§ Directions for this task
Quote the entries word for word. Omit the pictures.

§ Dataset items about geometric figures
= = = = = = =
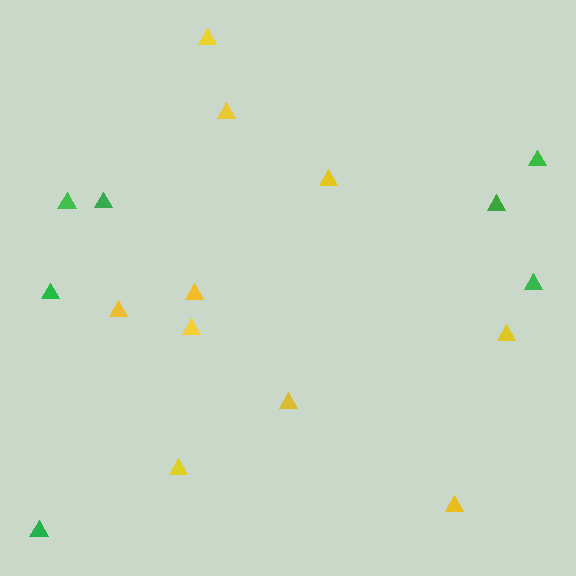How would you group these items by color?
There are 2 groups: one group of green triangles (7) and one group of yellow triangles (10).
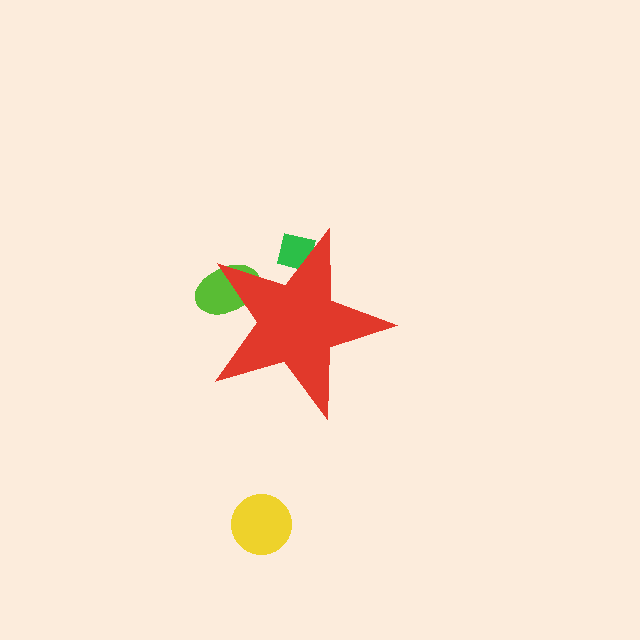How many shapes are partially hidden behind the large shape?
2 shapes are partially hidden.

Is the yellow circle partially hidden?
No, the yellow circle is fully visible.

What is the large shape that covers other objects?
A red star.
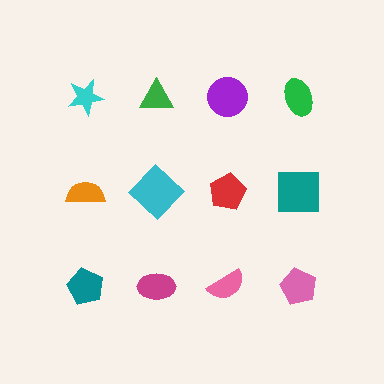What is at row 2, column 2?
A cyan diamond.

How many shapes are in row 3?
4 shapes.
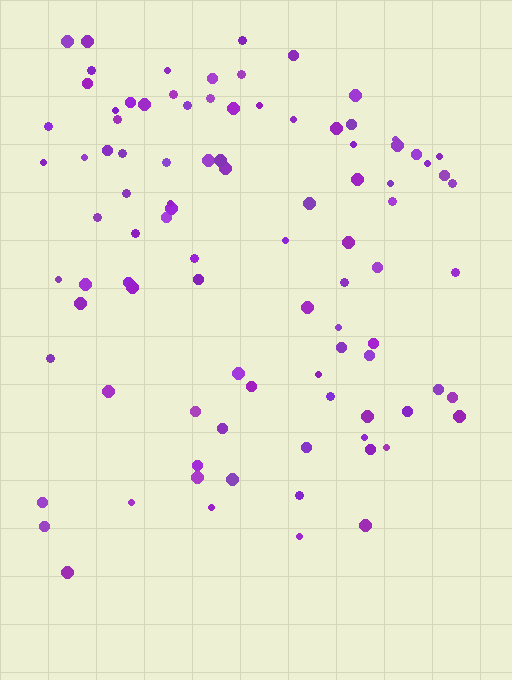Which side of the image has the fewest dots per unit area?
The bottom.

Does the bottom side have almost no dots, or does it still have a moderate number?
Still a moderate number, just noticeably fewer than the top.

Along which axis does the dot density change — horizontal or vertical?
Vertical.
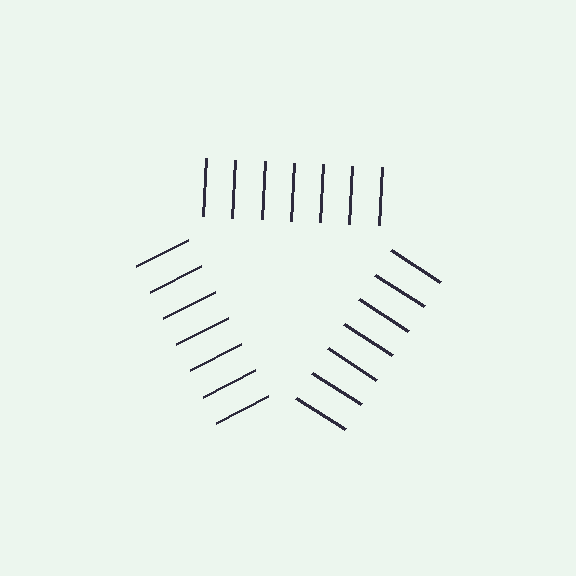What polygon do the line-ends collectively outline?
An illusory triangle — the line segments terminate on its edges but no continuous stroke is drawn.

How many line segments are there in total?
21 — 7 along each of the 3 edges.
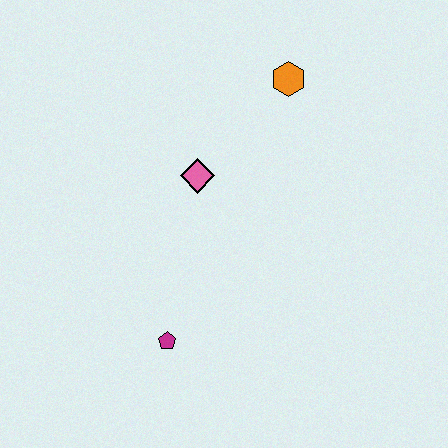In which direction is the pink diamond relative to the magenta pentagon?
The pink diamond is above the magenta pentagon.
= = = = = = =
§ Exercise response
How would you group these items by color?
There are 2 groups: one group of green triangles (7) and one group of yellow triangles (10).
How many shapes are partially hidden behind the large shape?
2 shapes are partially hidden.

Is the yellow circle partially hidden?
No, the yellow circle is fully visible.

What is the large shape that covers other objects?
A red star.
What is at row 2, column 2?
A cyan diamond.

How many shapes are in row 3?
4 shapes.
Which side of the image has the fewest dots per unit area?
The bottom.

Does the bottom side have almost no dots, or does it still have a moderate number?
Still a moderate number, just noticeably fewer than the top.

Along which axis does the dot density change — horizontal or vertical?
Vertical.
What polygon do the line-ends collectively outline?
An illusory triangle — the line segments terminate on its edges but no continuous stroke is drawn.

How many line segments are there in total?
21 — 7 along each of the 3 edges.
In which direction is the pink diamond relative to the magenta pentagon?
The pink diamond is above the magenta pentagon.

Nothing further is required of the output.